[Questions on shapes in pictures]

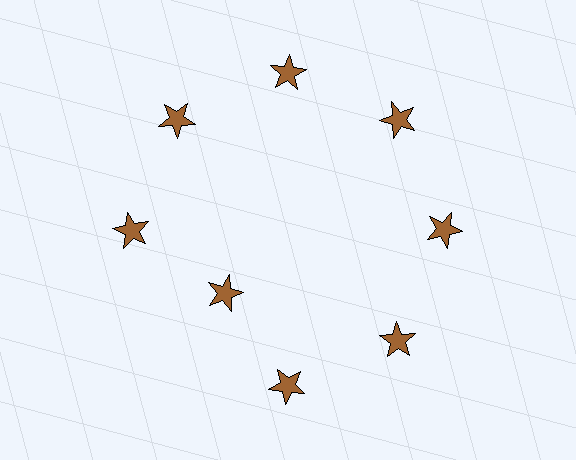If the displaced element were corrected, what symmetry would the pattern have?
It would have 8-fold rotational symmetry — the pattern would map onto itself every 45 degrees.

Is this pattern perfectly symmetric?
No. The 8 brown stars are arranged in a ring, but one element near the 8 o'clock position is pulled inward toward the center, breaking the 8-fold rotational symmetry.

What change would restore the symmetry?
The symmetry would be restored by moving it outward, back onto the ring so that all 8 stars sit at equal angles and equal distance from the center.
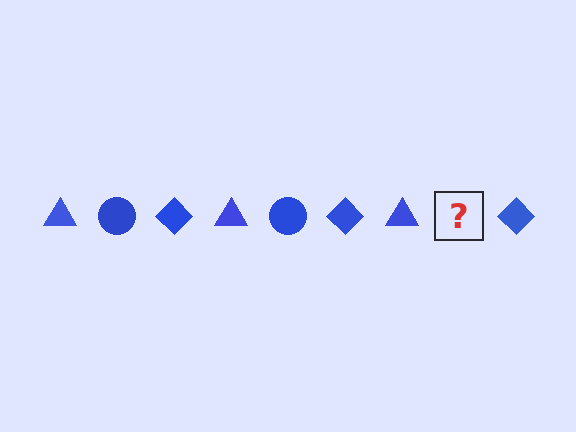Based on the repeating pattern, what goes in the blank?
The blank should be a blue circle.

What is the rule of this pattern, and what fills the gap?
The rule is that the pattern cycles through triangle, circle, diamond shapes in blue. The gap should be filled with a blue circle.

• [What is needed]: Except for the pictures, copy the material above exactly.

• [Written answer]:
If the displaced element were corrected, what symmetry would the pattern have?
It would have 8-fold rotational symmetry — the pattern would map onto itself every 45 degrees.

Is this pattern perfectly symmetric?
No. The 8 brown stars are arranged in a ring, but one element near the 8 o'clock position is pulled inward toward the center, breaking the 8-fold rotational symmetry.

What change would restore the symmetry?
The symmetry would be restored by moving it outward, back onto the ring so that all 8 stars sit at equal angles and equal distance from the center.
Based on the repeating pattern, what goes in the blank?
The blank should be a blue circle.

What is the rule of this pattern, and what fills the gap?
The rule is that the pattern cycles through triangle, circle, diamond shapes in blue. The gap should be filled with a blue circle.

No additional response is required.